> **Challenge**
Pictures don't belong in the copy; print all the records exactly.

> **Entries provided**
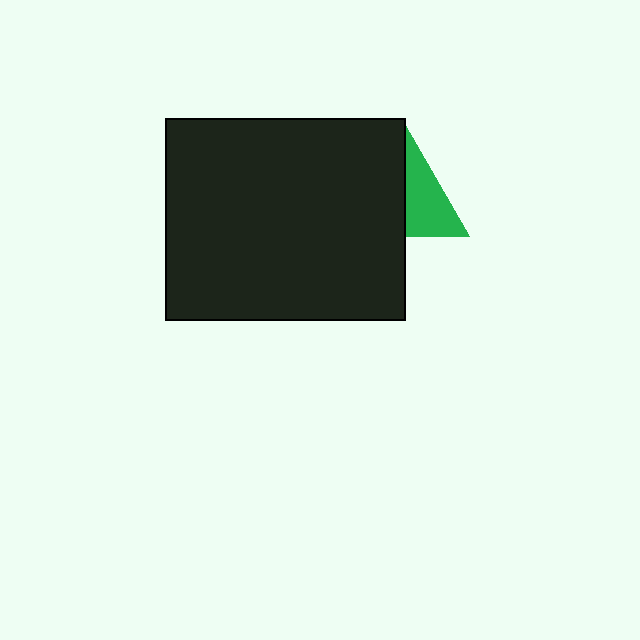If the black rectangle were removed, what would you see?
You would see the complete green triangle.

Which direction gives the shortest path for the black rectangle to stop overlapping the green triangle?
Moving left gives the shortest separation.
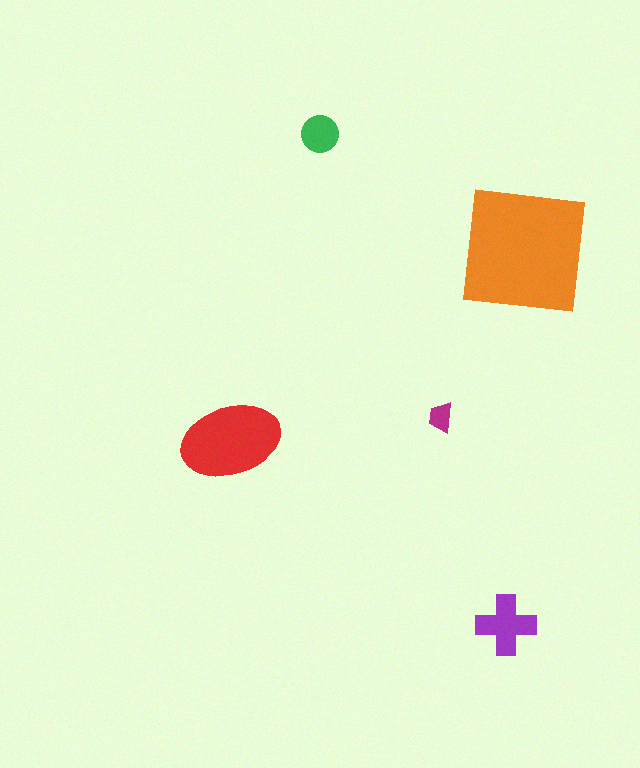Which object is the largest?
The orange square.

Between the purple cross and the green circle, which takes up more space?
The purple cross.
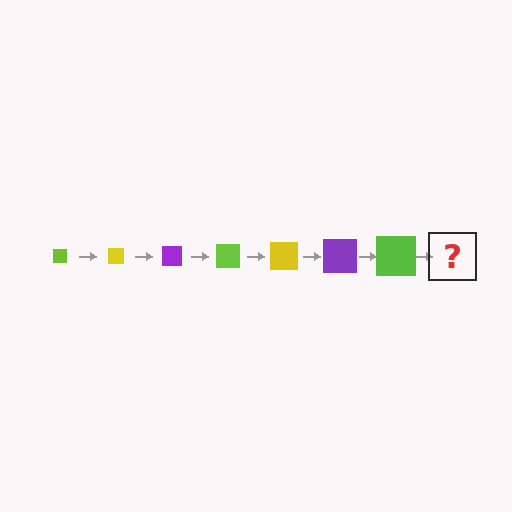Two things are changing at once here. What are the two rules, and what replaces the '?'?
The two rules are that the square grows larger each step and the color cycles through lime, yellow, and purple. The '?' should be a yellow square, larger than the previous one.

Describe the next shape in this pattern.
It should be a yellow square, larger than the previous one.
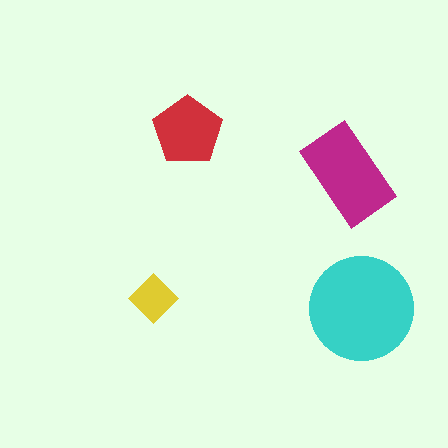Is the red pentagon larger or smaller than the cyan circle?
Smaller.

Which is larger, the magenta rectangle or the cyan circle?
The cyan circle.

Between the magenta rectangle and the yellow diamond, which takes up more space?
The magenta rectangle.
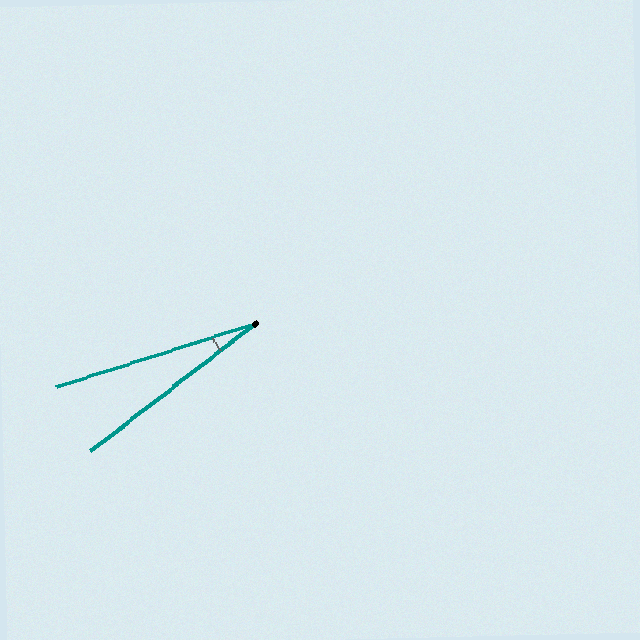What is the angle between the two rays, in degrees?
Approximately 20 degrees.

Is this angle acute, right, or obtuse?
It is acute.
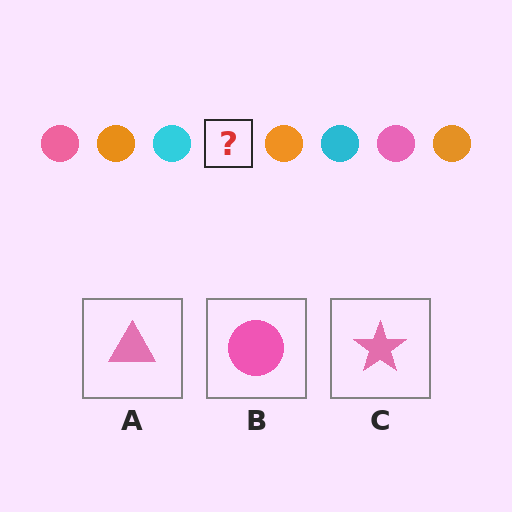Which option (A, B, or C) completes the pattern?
B.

> **Full response**
If the black rectangle were removed, what would you see?
You would see the complete green triangle.

Which direction gives the shortest path for the black rectangle to stop overlapping the green triangle?
Moving left gives the shortest separation.
Which object is the largest?
The orange square.

Between the purple cross and the green circle, which takes up more space?
The purple cross.
Two things are changing at once here. What are the two rules, and what replaces the '?'?
The two rules are that the square grows larger each step and the color cycles through lime, yellow, and purple. The '?' should be a yellow square, larger than the previous one.

Describe the next shape in this pattern.
It should be a yellow square, larger than the previous one.
Is the red pentagon larger or smaller than the cyan circle?
Smaller.

Which is larger, the magenta rectangle or the cyan circle?
The cyan circle.

Between the magenta rectangle and the yellow diamond, which takes up more space?
The magenta rectangle.
What is the angle between the two rays, in degrees?
Approximately 20 degrees.

Is this angle acute, right, or obtuse?
It is acute.
Which option (A, B, or C) completes the pattern?
B.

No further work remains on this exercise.